*Synthetic figure question data*:
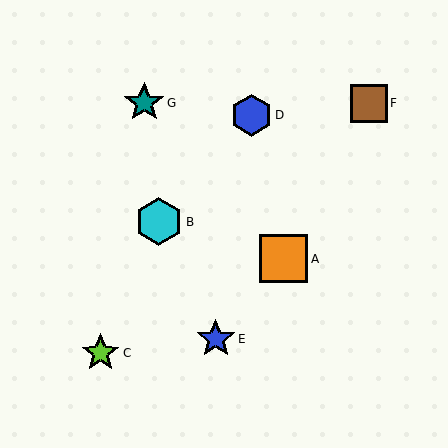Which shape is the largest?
The orange square (labeled A) is the largest.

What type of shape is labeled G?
Shape G is a teal star.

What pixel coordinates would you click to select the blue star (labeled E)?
Click at (216, 339) to select the blue star E.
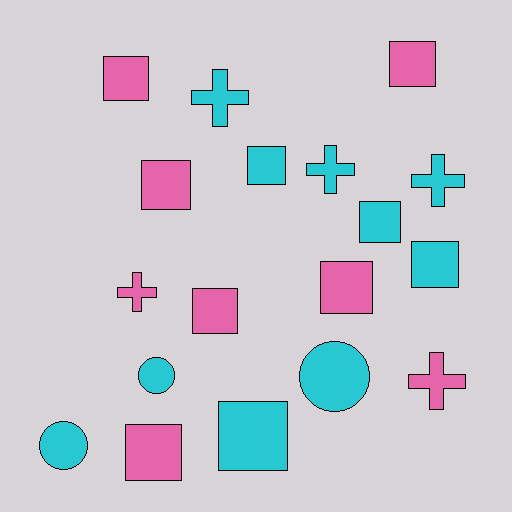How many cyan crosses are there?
There are 3 cyan crosses.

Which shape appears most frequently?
Square, with 10 objects.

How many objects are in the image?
There are 18 objects.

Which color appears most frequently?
Cyan, with 10 objects.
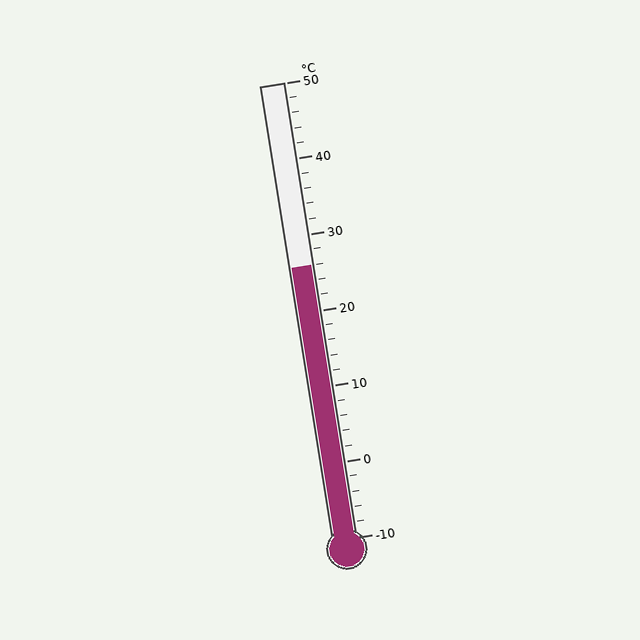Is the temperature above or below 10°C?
The temperature is above 10°C.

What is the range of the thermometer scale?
The thermometer scale ranges from -10°C to 50°C.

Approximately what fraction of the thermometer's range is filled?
The thermometer is filled to approximately 60% of its range.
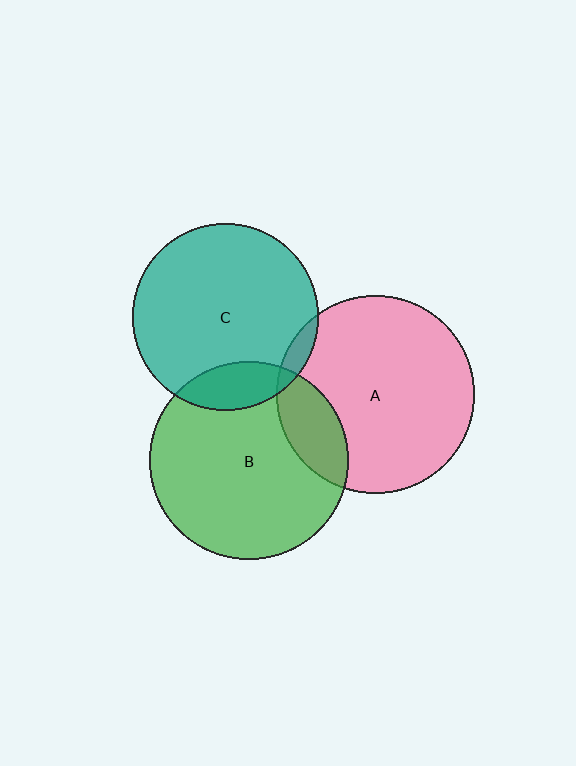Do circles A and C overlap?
Yes.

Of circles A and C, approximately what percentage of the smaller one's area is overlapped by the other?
Approximately 5%.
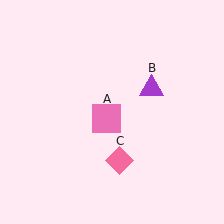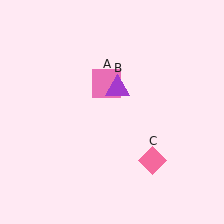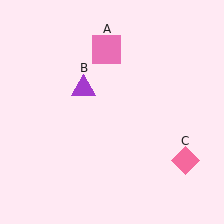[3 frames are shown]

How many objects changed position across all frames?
3 objects changed position: pink square (object A), purple triangle (object B), pink diamond (object C).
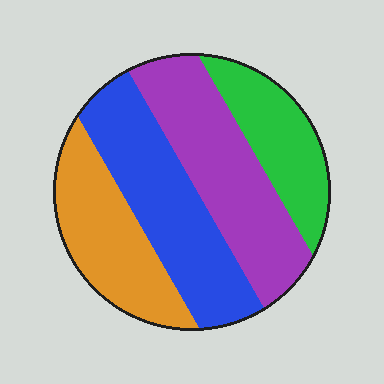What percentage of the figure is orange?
Orange takes up less than a quarter of the figure.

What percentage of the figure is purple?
Purple takes up about one third (1/3) of the figure.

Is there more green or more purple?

*What you need to do*: Copy each line exactly, and leave the pictures out of your copy.

*Written answer*:
Which shape is the largest?
The orange square (labeled A) is the largest.

What type of shape is labeled G?
Shape G is a teal star.

What pixel coordinates would you click to select the blue star (labeled E)?
Click at (216, 339) to select the blue star E.
How many cyan crosses are there?
There are 3 cyan crosses.

Which shape appears most frequently?
Square, with 10 objects.

How many objects are in the image?
There are 18 objects.

Which color appears most frequently?
Cyan, with 10 objects.
Is the temperature above or below 10°C?
The temperature is above 10°C.

What is the range of the thermometer scale?
The thermometer scale ranges from -10°C to 50°C.

Approximately what fraction of the thermometer's range is filled?
The thermometer is filled to approximately 60% of its range.
Do circles A and C overlap?
Yes.

Of circles A and C, approximately what percentage of the smaller one's area is overlapped by the other?
Approximately 5%.
[3 frames are shown]

How many objects changed position across all frames?
3 objects changed position: pink square (object A), purple triangle (object B), pink diamond (object C).
What percentage of the figure is orange?
Orange takes up less than a quarter of the figure.

What percentage of the figure is purple?
Purple takes up about one third (1/3) of the figure.

Is there more green or more purple?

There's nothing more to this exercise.